======== Extracted records

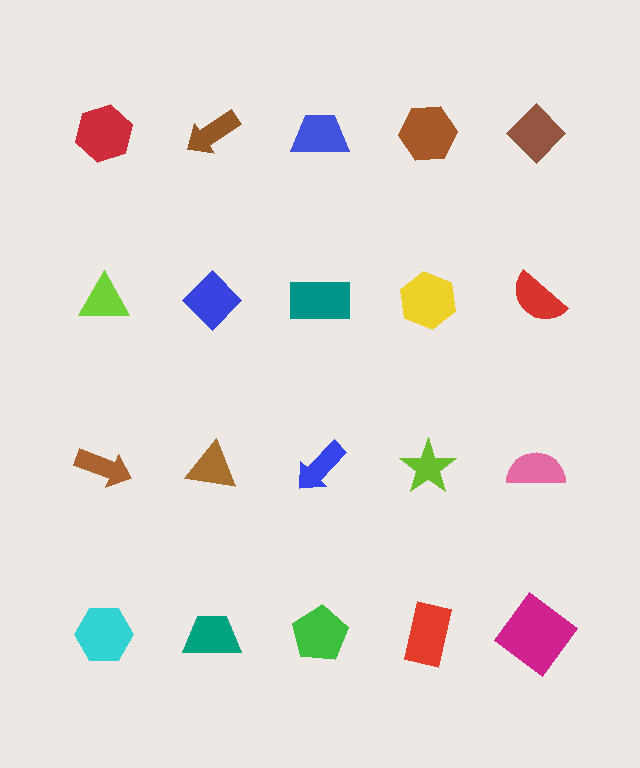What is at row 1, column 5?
A brown diamond.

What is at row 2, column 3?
A teal rectangle.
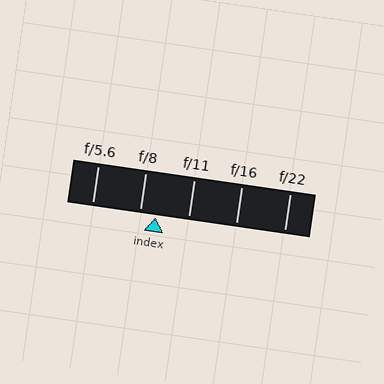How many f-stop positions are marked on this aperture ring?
There are 5 f-stop positions marked.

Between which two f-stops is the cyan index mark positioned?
The index mark is between f/8 and f/11.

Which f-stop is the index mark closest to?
The index mark is closest to f/8.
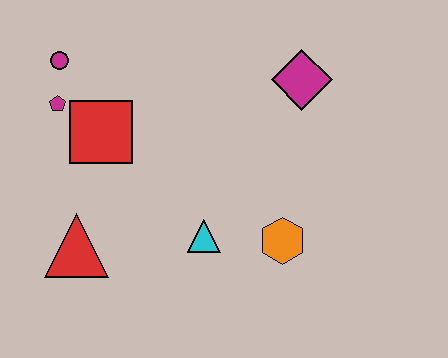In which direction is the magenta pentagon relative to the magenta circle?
The magenta pentagon is below the magenta circle.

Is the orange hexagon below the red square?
Yes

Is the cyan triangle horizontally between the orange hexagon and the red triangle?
Yes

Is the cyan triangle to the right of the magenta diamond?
No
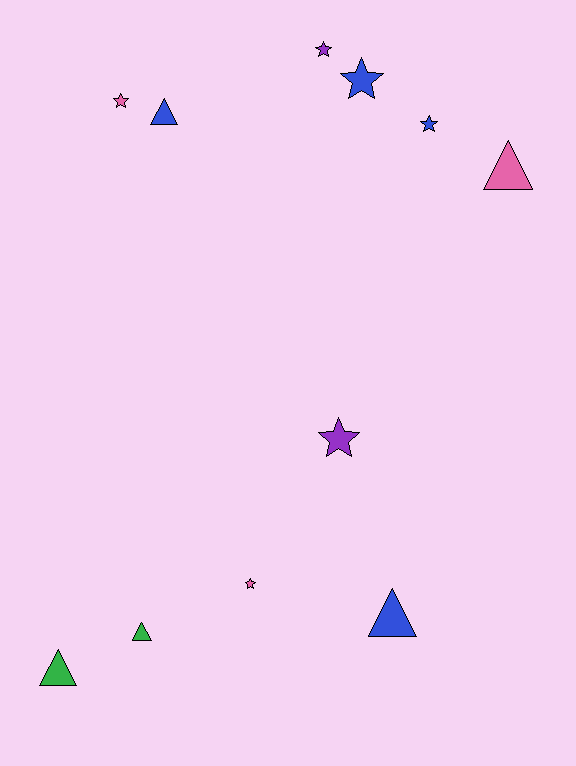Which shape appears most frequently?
Star, with 6 objects.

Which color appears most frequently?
Blue, with 4 objects.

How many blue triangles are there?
There are 2 blue triangles.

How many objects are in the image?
There are 11 objects.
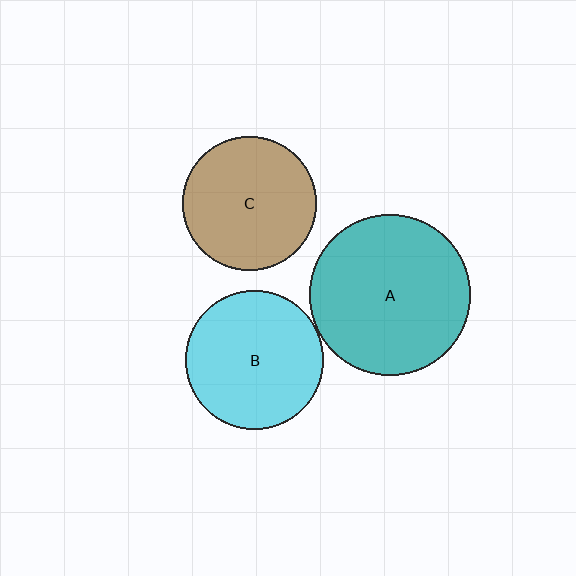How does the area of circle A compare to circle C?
Approximately 1.4 times.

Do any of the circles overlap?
No, none of the circles overlap.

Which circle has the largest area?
Circle A (teal).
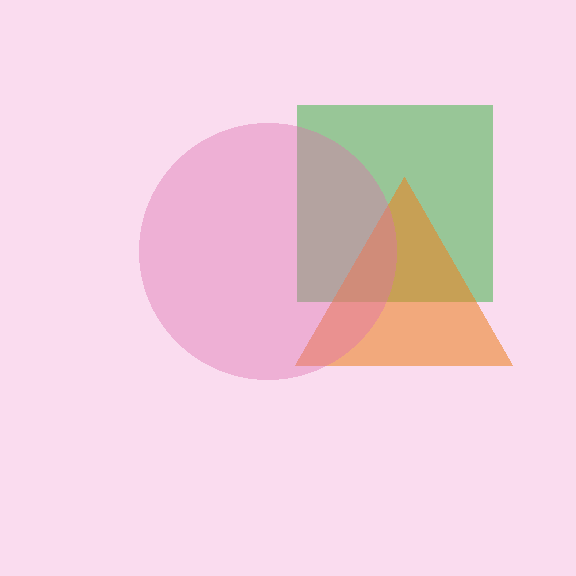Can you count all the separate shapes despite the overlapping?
Yes, there are 3 separate shapes.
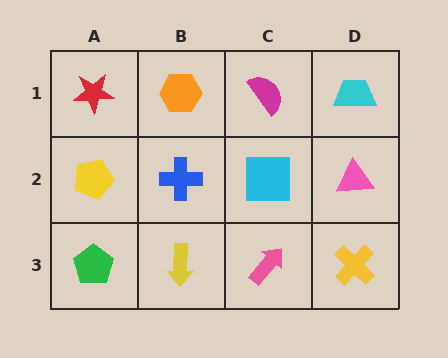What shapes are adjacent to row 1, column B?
A blue cross (row 2, column B), a red star (row 1, column A), a magenta semicircle (row 1, column C).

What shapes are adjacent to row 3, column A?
A yellow pentagon (row 2, column A), a yellow arrow (row 3, column B).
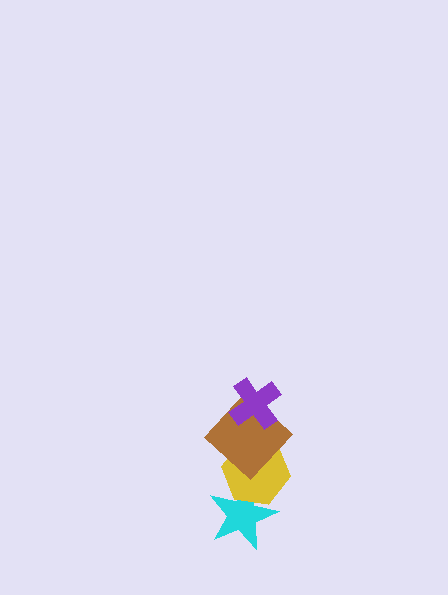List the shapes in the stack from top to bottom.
From top to bottom: the purple cross, the brown diamond, the yellow hexagon, the cyan star.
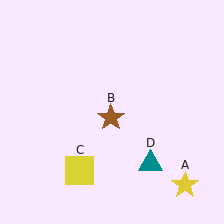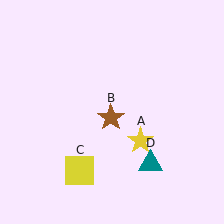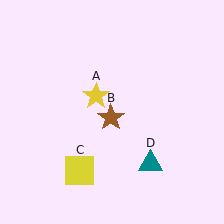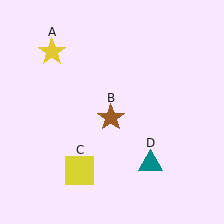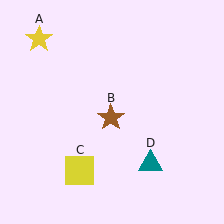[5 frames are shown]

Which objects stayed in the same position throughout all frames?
Brown star (object B) and yellow square (object C) and teal triangle (object D) remained stationary.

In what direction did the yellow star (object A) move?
The yellow star (object A) moved up and to the left.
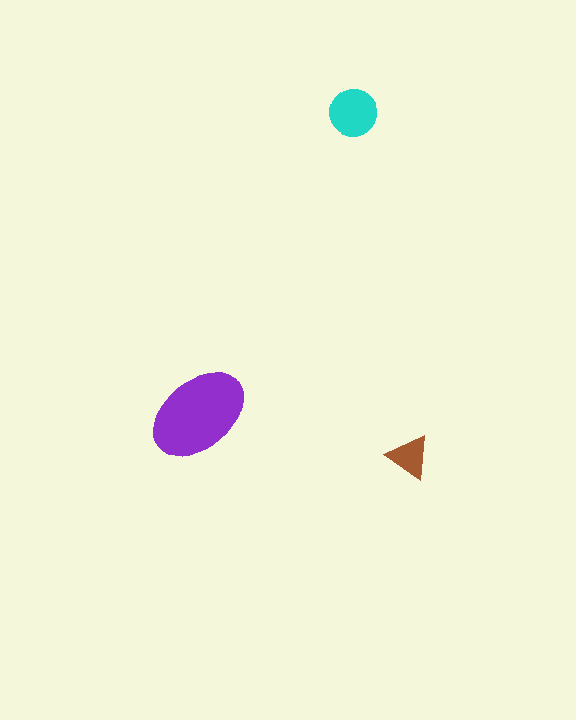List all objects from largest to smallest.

================

[What is needed] Write out all the entries exactly, except for the pictures.

[Solution]
What is at row 1, column 5?
A brown diamond.

What is at row 2, column 3?
A teal rectangle.
How many f-stop positions are marked on this aperture ring?
There are 5 f-stop positions marked.

Between which two f-stops is the cyan index mark positioned?
The index mark is between f/8 and f/11.

Which f-stop is the index mark closest to?
The index mark is closest to f/8.
In which direction is the magenta pentagon relative to the magenta circle?
The magenta pentagon is below the magenta circle.

Is the orange hexagon below the red square?
Yes

Is the cyan triangle horizontally between the orange hexagon and the red triangle?
Yes

Is the cyan triangle to the right of the magenta diamond?
No
Which shape appears most frequently?
Star, with 6 objects.

Which color appears most frequently?
Blue, with 4 objects.

How many blue triangles are there?
There are 2 blue triangles.

How many objects are in the image?
There are 11 objects.
How does the area of circle A compare to circle C?
Approximately 1.4 times.

Do any of the circles overlap?
No, none of the circles overlap.

Which circle has the largest area?
Circle A (teal).
Can you count all the separate shapes despite the overlapping?
Yes, there are 3 separate shapes.
What shapes are adjacent to row 1, column B?
A blue cross (row 2, column B), a red star (row 1, column A), a magenta semicircle (row 1, column C).

What shapes are adjacent to row 3, column A?
A yellow pentagon (row 2, column A), a yellow arrow (row 3, column B).
List the shapes in the stack from top to bottom.
From top to bottom: the purple cross, the brown diamond, the yellow hexagon, the cyan star.
[5 frames are shown]

Which objects stayed in the same position throughout all frames?
Brown star (object B) and yellow square (object C) and teal triangle (object D) remained stationary.

In what direction did the yellow star (object A) move?
The yellow star (object A) moved up and to the left.
List all objects from largest to smallest.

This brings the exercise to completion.